## PROBLEM DETAILS
Pictures appear in the records below; write out everything else exactly.

## MATERIAL PROVIDED
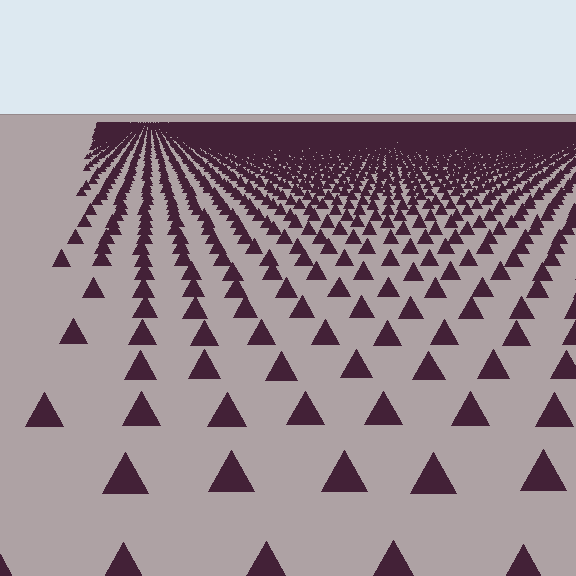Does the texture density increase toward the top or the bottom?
Density increases toward the top.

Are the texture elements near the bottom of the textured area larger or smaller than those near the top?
Larger. Near the bottom, elements are closer to the viewer and appear at a bigger on-screen size.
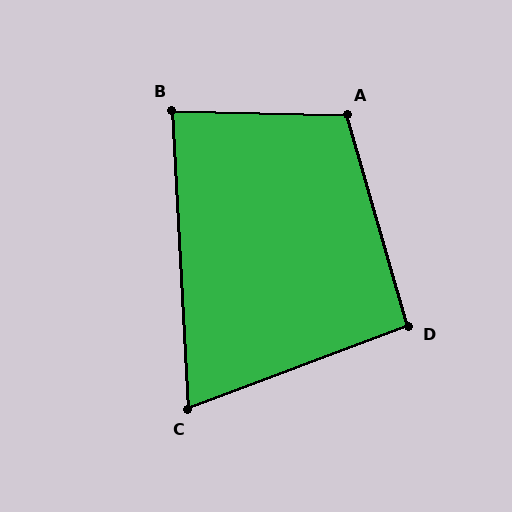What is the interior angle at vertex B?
Approximately 85 degrees (acute, close to a right angle).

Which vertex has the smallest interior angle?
C, at approximately 72 degrees.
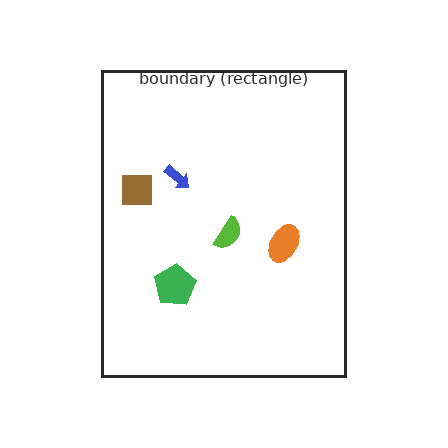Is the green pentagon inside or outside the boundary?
Inside.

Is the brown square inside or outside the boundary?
Inside.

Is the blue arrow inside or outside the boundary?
Inside.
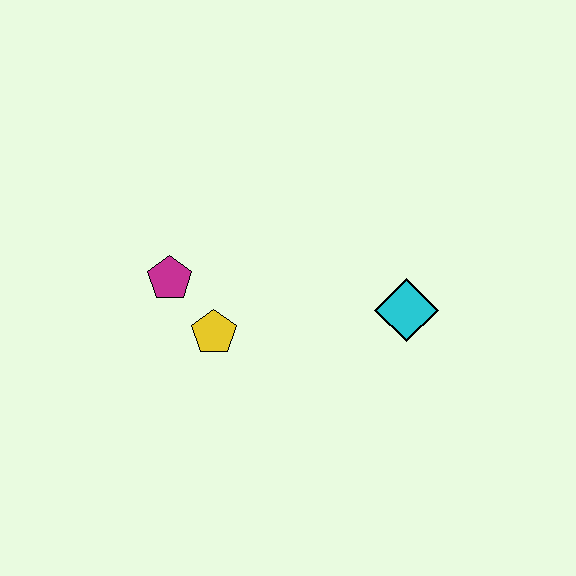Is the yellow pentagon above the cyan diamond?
No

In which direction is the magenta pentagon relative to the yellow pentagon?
The magenta pentagon is above the yellow pentagon.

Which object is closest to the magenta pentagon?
The yellow pentagon is closest to the magenta pentagon.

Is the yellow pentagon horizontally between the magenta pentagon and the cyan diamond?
Yes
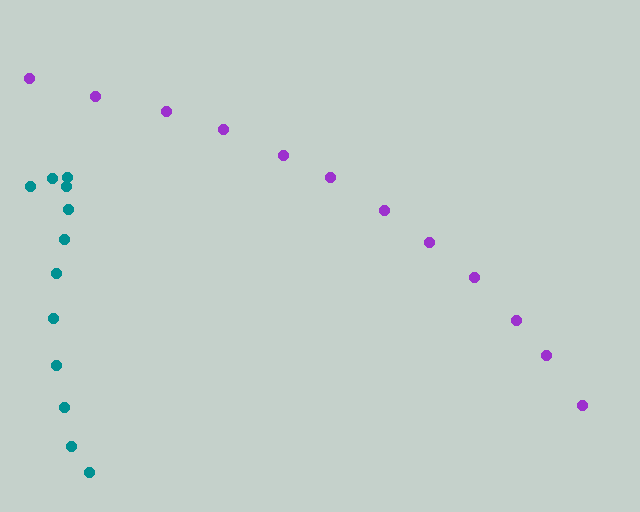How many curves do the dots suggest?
There are 2 distinct paths.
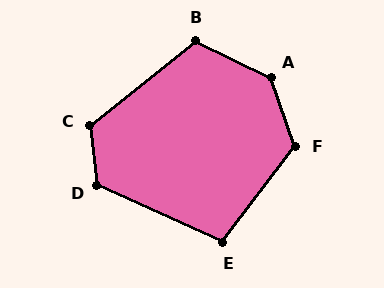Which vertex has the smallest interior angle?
E, at approximately 102 degrees.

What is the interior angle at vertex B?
Approximately 115 degrees (obtuse).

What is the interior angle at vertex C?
Approximately 122 degrees (obtuse).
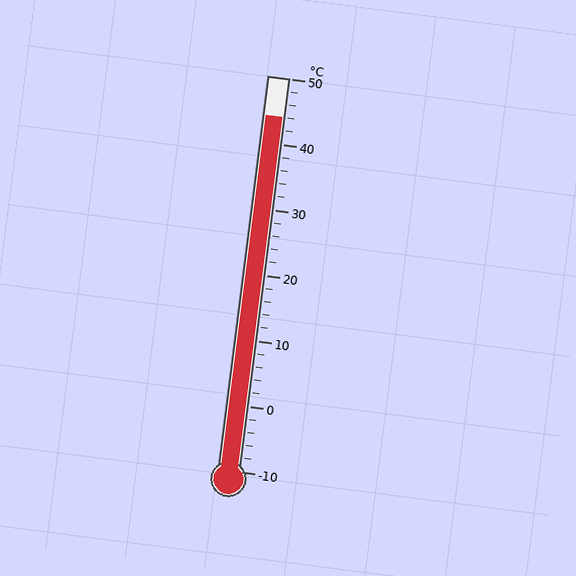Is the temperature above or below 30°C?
The temperature is above 30°C.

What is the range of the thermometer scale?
The thermometer scale ranges from -10°C to 50°C.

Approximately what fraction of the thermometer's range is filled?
The thermometer is filled to approximately 90% of its range.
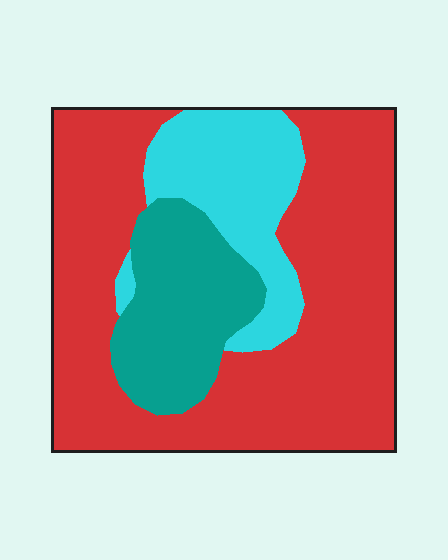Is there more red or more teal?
Red.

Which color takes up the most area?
Red, at roughly 65%.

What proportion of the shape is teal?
Teal takes up about one fifth (1/5) of the shape.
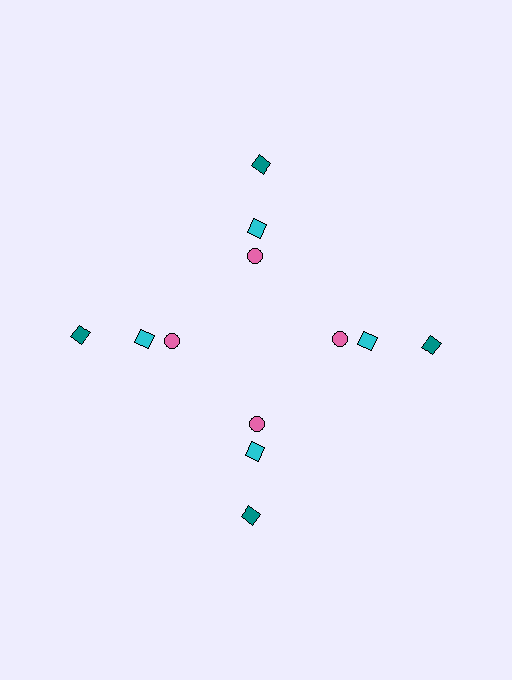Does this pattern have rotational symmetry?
Yes, this pattern has 4-fold rotational symmetry. It looks the same after rotating 90 degrees around the center.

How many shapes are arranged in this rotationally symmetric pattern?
There are 12 shapes, arranged in 4 groups of 3.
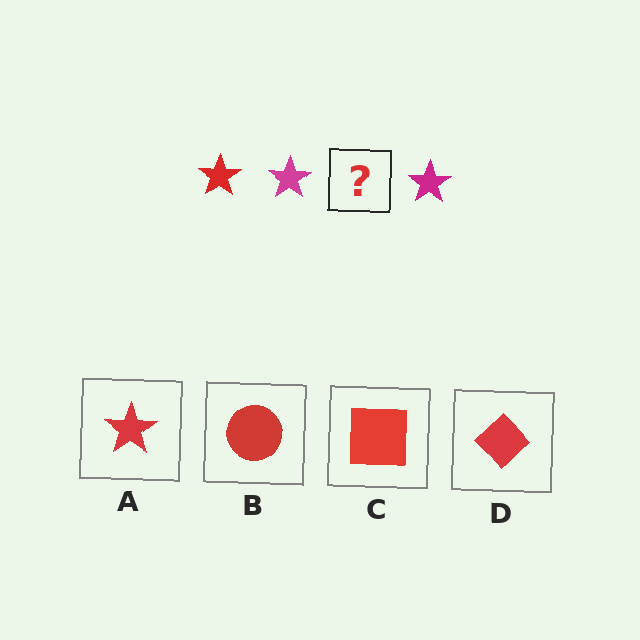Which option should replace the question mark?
Option A.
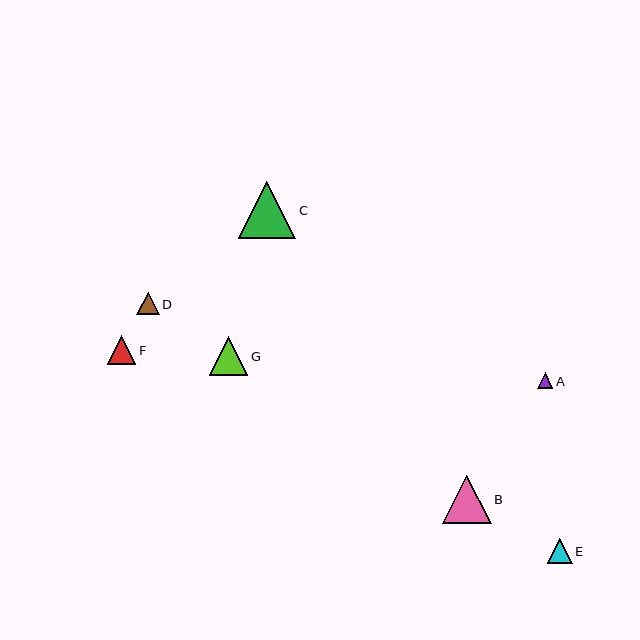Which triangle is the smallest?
Triangle A is the smallest with a size of approximately 15 pixels.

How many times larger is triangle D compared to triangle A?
Triangle D is approximately 1.5 times the size of triangle A.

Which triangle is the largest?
Triangle C is the largest with a size of approximately 58 pixels.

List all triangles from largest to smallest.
From largest to smallest: C, B, G, F, E, D, A.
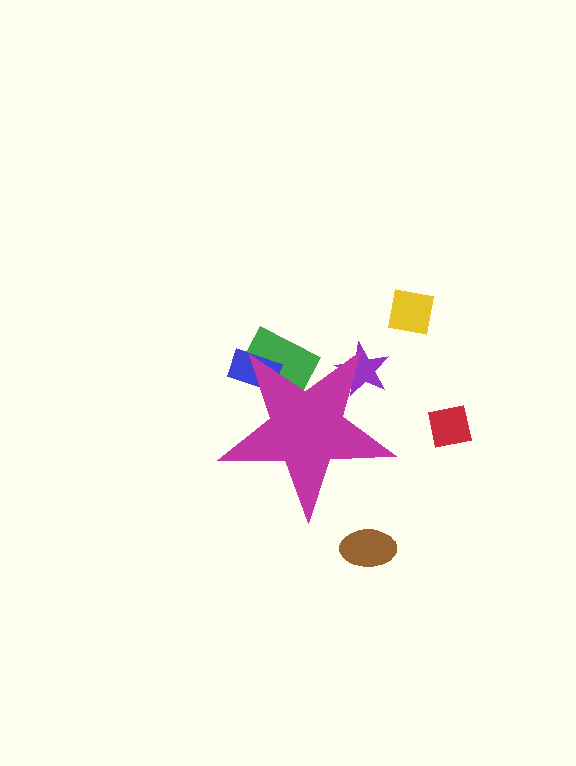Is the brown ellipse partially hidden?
No, the brown ellipse is fully visible.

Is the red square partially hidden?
No, the red square is fully visible.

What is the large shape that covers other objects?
A magenta star.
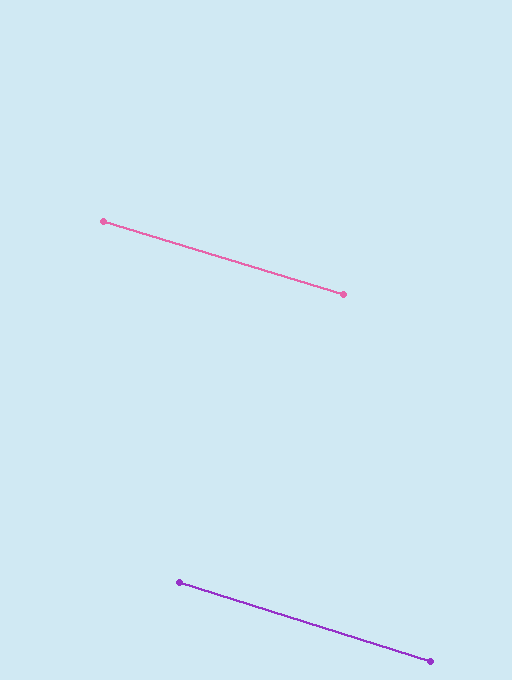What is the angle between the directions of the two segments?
Approximately 1 degree.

## EXERCISE RESPONSE
Does the texture density increase toward the top or the bottom?
Density increases toward the top.

Are the texture elements near the bottom of the textured area larger or smaller than those near the top?
Larger. Near the bottom, elements are closer to the viewer and appear at a bigger on-screen size.
What is the interior angle at vertex B?
Approximately 85 degrees (acute, close to a right angle).

Which vertex has the smallest interior angle?
C, at approximately 72 degrees.
Is the green pentagon inside or outside the boundary?
Inside.

Is the brown square inside or outside the boundary?
Inside.

Is the blue arrow inside or outside the boundary?
Inside.
Is the yellow pentagon above the cyan diamond?
No

In which direction is the magenta pentagon relative to the yellow pentagon?
The magenta pentagon is above the yellow pentagon.

Which object is closest to the magenta pentagon?
The yellow pentagon is closest to the magenta pentagon.

Is the yellow pentagon horizontally between the magenta pentagon and the cyan diamond?
Yes
How many curves do the dots suggest?
There are 2 distinct paths.
Which vertex has the smallest interior angle?
E, at approximately 102 degrees.

What is the interior angle at vertex B?
Approximately 115 degrees (obtuse).

What is the interior angle at vertex C?
Approximately 122 degrees (obtuse).
Is the temperature above or below 30°C?
The temperature is above 30°C.

What is the range of the thermometer scale?
The thermometer scale ranges from -10°C to 50°C.

Approximately what fraction of the thermometer's range is filled?
The thermometer is filled to approximately 90% of its range.
Is there more red or more teal?
Red.

Which color takes up the most area?
Red, at roughly 65%.

What proportion of the shape is teal?
Teal takes up about one fifth (1/5) of the shape.
Does this pattern have rotational symmetry?
Yes, this pattern has 4-fold rotational symmetry. It looks the same after rotating 90 degrees around the center.

How many shapes are arranged in this rotationally symmetric pattern?
There are 12 shapes, arranged in 4 groups of 3.
Which option should replace the question mark?
Option A.
Which triangle is the smallest?
Triangle A is the smallest with a size of approximately 15 pixels.

How many times larger is triangle D compared to triangle A?
Triangle D is approximately 1.5 times the size of triangle A.

Which triangle is the largest?
Triangle C is the largest with a size of approximately 58 pixels.

List all triangles from largest to smallest.
From largest to smallest: C, B, G, F, E, D, A.
Is the brown ellipse partially hidden?
No, the brown ellipse is fully visible.

Is the red square partially hidden?
No, the red square is fully visible.

What is the large shape that covers other objects?
A magenta star.
What is the angle between the directions of the two segments?
Approximately 1 degree.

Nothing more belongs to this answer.